**Written request**
Pictures in the data should be dropped; transcribe exactly the lines from the one that has "[5 frames are shown]" through the one that has "[4 frames are shown]".
------------------------------------------------
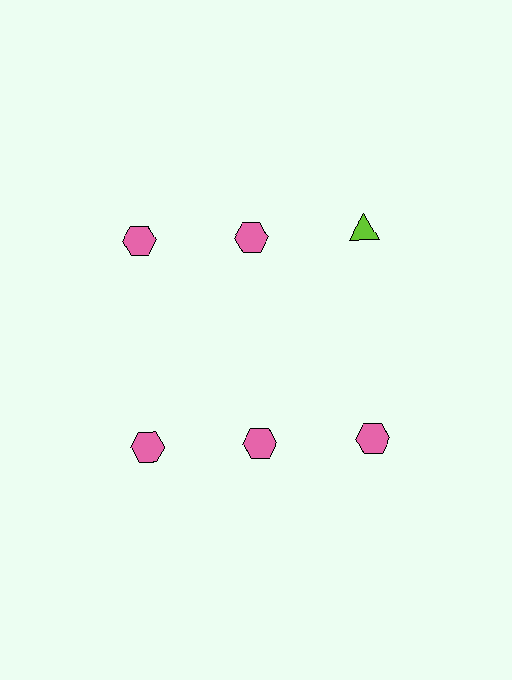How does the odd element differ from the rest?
It differs in both color (lime instead of pink) and shape (triangle instead of hexagon).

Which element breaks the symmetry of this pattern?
The lime triangle in the top row, rightmost column breaks the symmetry. All other shapes are pink hexagons.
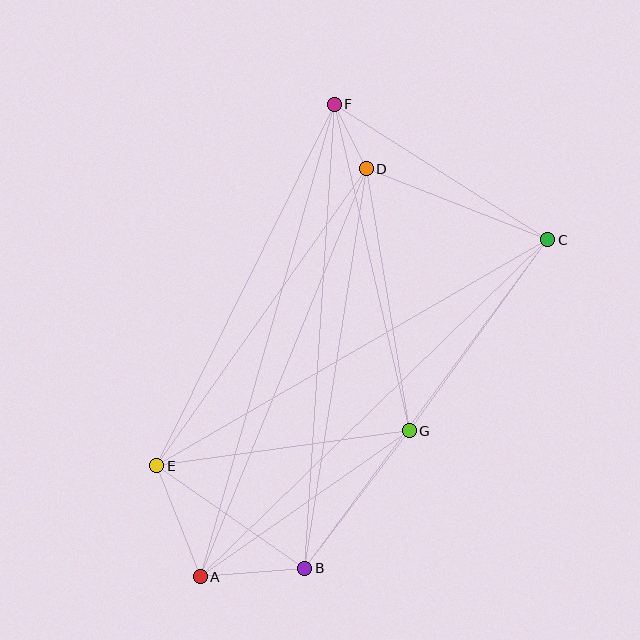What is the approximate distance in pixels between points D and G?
The distance between D and G is approximately 266 pixels.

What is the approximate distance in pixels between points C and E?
The distance between C and E is approximately 452 pixels.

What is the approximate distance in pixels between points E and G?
The distance between E and G is approximately 255 pixels.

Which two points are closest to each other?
Points D and F are closest to each other.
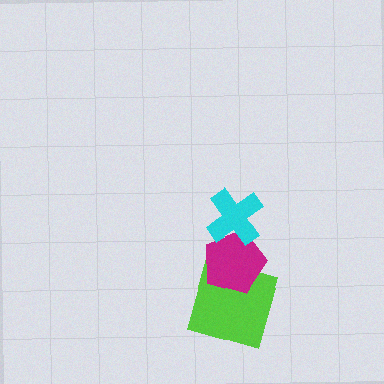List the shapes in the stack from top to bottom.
From top to bottom: the cyan cross, the magenta pentagon, the lime square.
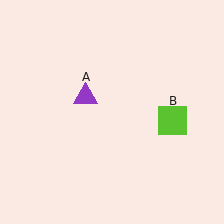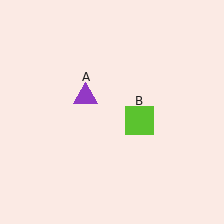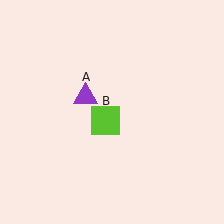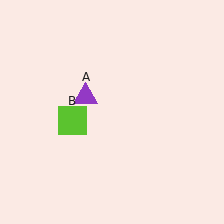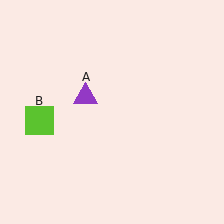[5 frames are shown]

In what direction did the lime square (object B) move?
The lime square (object B) moved left.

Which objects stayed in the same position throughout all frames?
Purple triangle (object A) remained stationary.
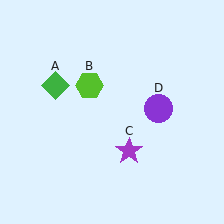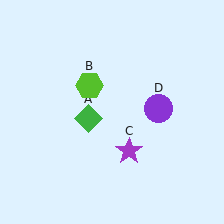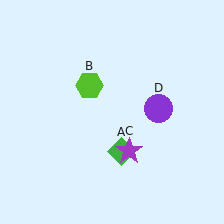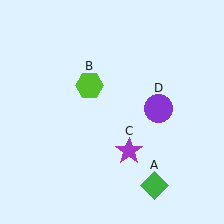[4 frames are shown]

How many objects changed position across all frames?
1 object changed position: green diamond (object A).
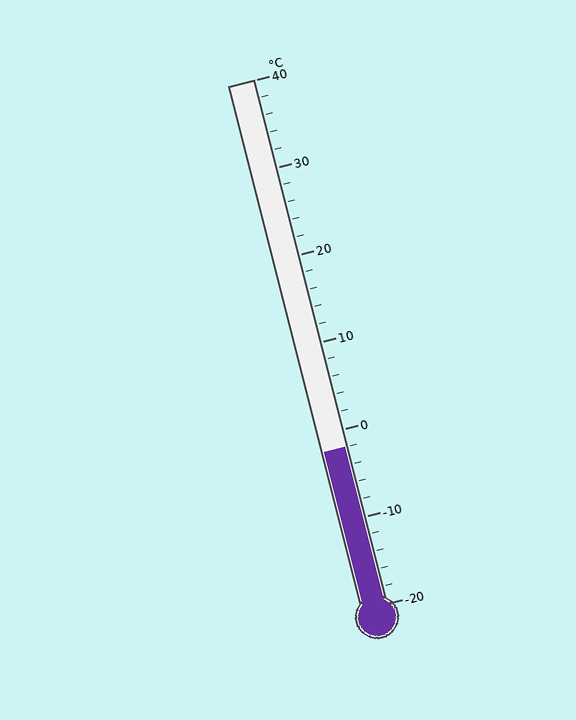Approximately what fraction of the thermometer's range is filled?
The thermometer is filled to approximately 30% of its range.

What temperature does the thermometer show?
The thermometer shows approximately -2°C.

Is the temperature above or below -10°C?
The temperature is above -10°C.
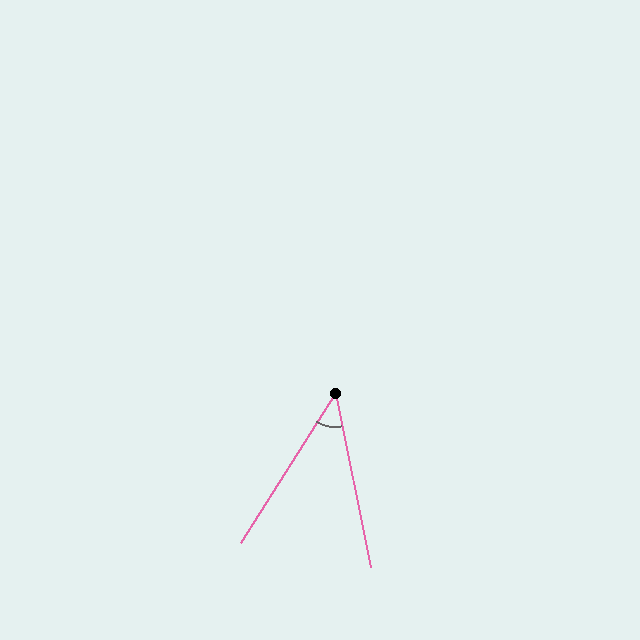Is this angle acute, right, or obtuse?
It is acute.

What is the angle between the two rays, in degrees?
Approximately 44 degrees.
------------------------------------------------
**Completed exercise**
[5 frames are shown]

In what direction did the lime square (object B) move?
The lime square (object B) moved left.

Which objects stayed in the same position throughout all frames?
Purple triangle (object A) remained stationary.
[4 frames are shown]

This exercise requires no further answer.